═════ RECORDS PROVIDED ═════
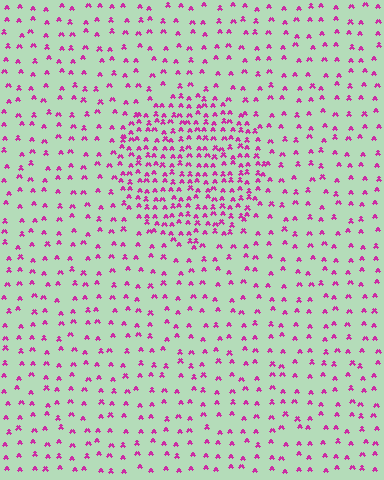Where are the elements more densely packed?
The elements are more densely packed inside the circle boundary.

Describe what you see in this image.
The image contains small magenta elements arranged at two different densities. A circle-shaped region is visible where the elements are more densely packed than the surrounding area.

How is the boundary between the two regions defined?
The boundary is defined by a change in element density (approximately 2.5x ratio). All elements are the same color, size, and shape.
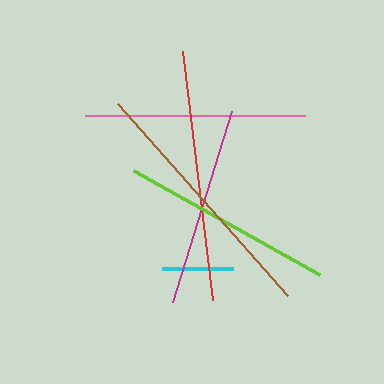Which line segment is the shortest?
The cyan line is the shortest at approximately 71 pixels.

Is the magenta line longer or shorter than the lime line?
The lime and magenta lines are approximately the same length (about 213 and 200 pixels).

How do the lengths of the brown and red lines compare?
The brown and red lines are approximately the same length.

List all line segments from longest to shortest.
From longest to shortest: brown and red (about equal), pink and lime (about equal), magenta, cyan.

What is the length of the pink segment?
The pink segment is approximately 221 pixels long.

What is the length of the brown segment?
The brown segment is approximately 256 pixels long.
═════
• DIRECTIONS FOR THIS TASK: Your output should consist solely of the lines from the line containing "Describe what you see in this image." through the end of the data above, copied exactly, with images removed.

• EXERCISE RESULT:
Describe what you see in this image.
The image contains small magenta elements arranged at two different densities. A circle-shaped region is visible where the elements are more densely packed than the surrounding area.

How is the boundary between the two regions defined?
The boundary is defined by a change in element density (approximately 2.5x ratio). All elements are the same color, size, and shape.
Which line segment is the shortest?
The cyan line is the shortest at approximately 71 pixels.

Is the magenta line longer or shorter than the lime line?
The lime and magenta lines are approximately the same length (about 213 and 200 pixels).

How do the lengths of the brown and red lines compare?
The brown and red lines are approximately the same length.

List all line segments from longest to shortest.
From longest to shortest: brown and red (about equal), pink and lime (about equal), magenta, cyan.

What is the length of the pink segment?
The pink segment is approximately 221 pixels long.

What is the length of the brown segment?
The brown segment is approximately 256 pixels long.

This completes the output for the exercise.